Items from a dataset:
____

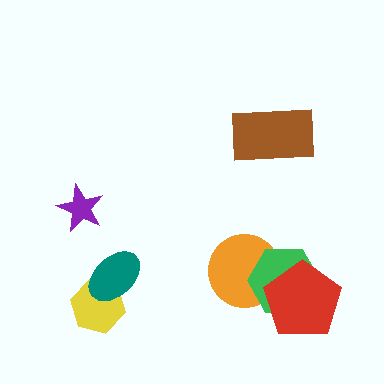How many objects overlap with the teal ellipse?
1 object overlaps with the teal ellipse.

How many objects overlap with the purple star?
0 objects overlap with the purple star.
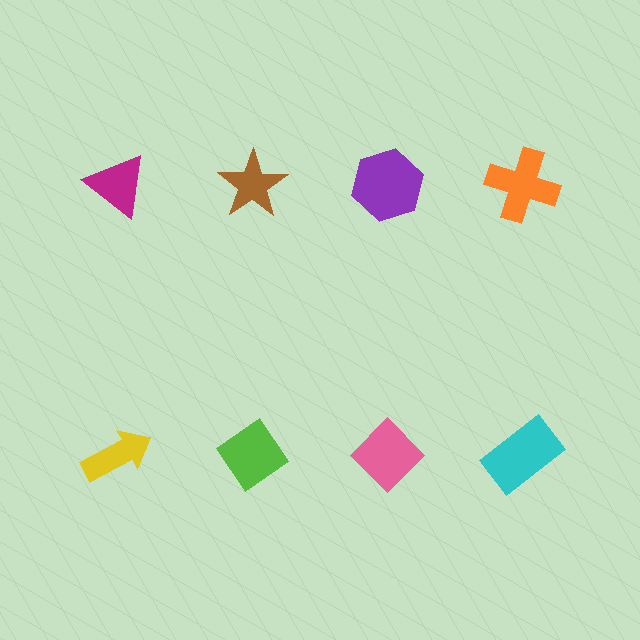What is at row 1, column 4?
An orange cross.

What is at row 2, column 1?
A yellow arrow.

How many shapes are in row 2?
4 shapes.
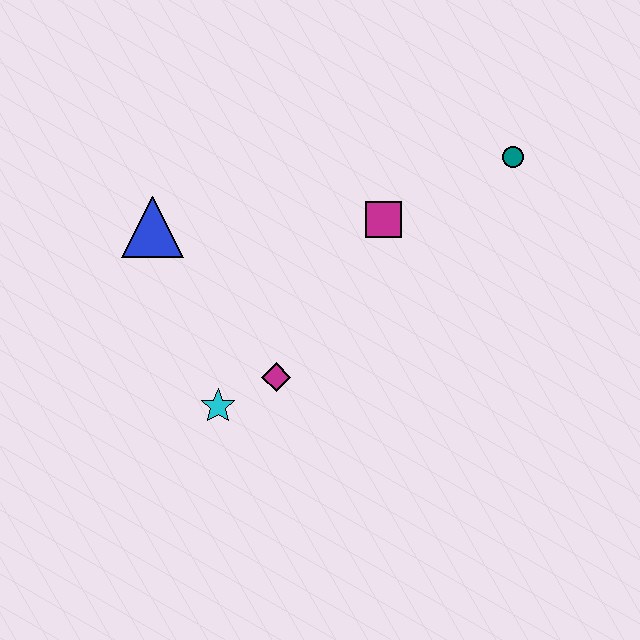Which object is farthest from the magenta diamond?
The teal circle is farthest from the magenta diamond.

____

Directions for this task: Print each record exactly as it stands, leaving the images out.

Final result:
How many objects overlap with the teal ellipse?
1 object overlaps with the teal ellipse.

How many objects overlap with the purple star?
0 objects overlap with the purple star.
What is at row 1, column 4?
An orange cross.

What is at row 2, column 1?
A yellow arrow.

How many shapes are in row 2?
4 shapes.
Which object is farthest from the magenta diamond?
The teal circle is farthest from the magenta diamond.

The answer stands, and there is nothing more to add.